▶ Aim: Starting at the line containing "What pixel coordinates" and ending at the line containing "Which shape is", reproduce each line exactly as written, with both end lines included and all pictures omitted.

▶ Extracted information:
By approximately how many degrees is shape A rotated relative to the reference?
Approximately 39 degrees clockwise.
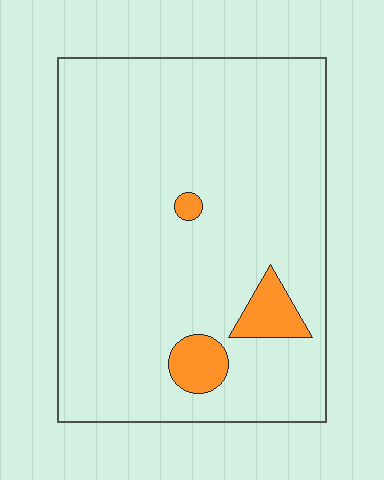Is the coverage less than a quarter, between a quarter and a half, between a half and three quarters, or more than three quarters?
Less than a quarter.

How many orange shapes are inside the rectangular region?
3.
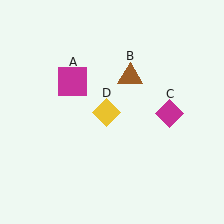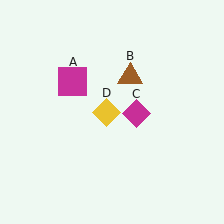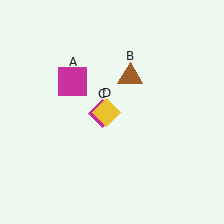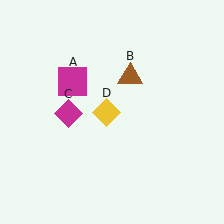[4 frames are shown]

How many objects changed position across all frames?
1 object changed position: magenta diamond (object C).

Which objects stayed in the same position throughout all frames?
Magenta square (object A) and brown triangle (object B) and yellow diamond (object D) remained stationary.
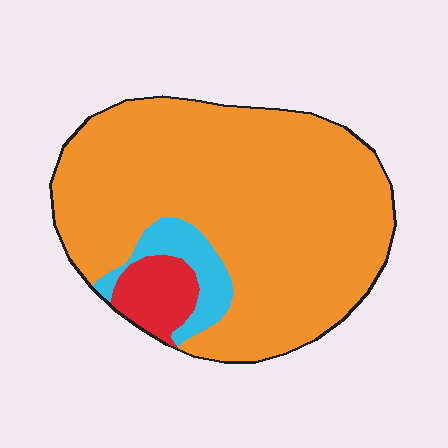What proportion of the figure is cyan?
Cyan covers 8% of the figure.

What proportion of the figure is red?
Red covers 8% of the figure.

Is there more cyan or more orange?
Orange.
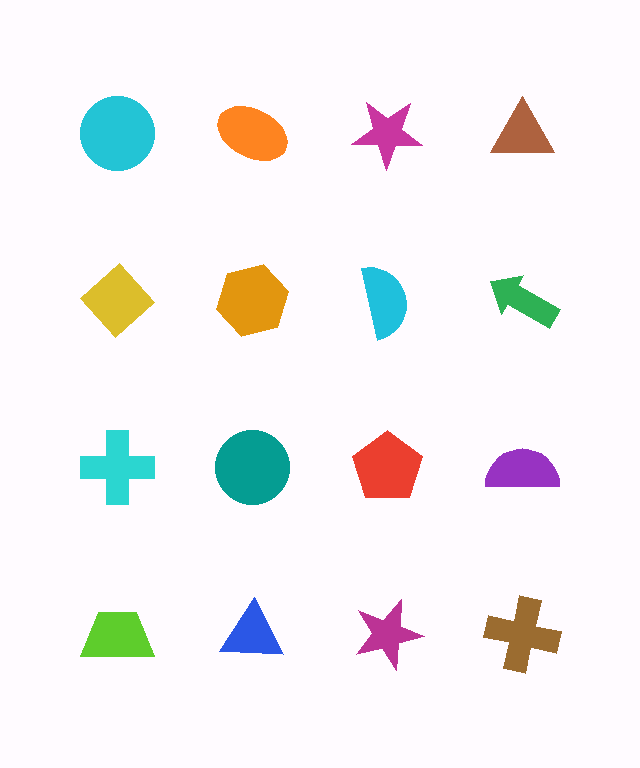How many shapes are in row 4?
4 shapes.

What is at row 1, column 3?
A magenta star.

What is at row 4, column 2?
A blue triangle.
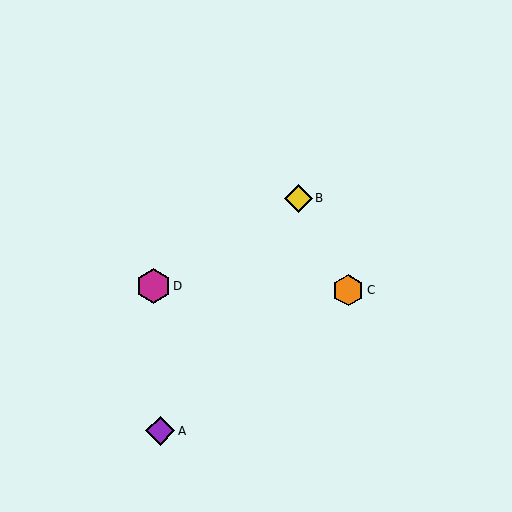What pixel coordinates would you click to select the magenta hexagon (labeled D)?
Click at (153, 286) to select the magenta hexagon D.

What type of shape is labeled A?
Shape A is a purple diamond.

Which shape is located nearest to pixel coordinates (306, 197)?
* * *
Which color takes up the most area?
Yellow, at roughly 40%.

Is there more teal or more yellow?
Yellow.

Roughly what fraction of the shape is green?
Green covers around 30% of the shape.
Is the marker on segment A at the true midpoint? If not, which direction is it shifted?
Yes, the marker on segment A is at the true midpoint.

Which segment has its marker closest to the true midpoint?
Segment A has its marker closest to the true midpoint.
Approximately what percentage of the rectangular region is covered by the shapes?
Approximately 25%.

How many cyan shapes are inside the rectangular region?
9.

▶ Task answer:
What pixel coordinates would you click to select the magenta hexagon (labeled D)?
Click at (153, 286) to select the magenta hexagon D.

What type of shape is labeled A?
Shape A is a purple diamond.

Which shape is located nearest to pixel coordinates (306, 197)?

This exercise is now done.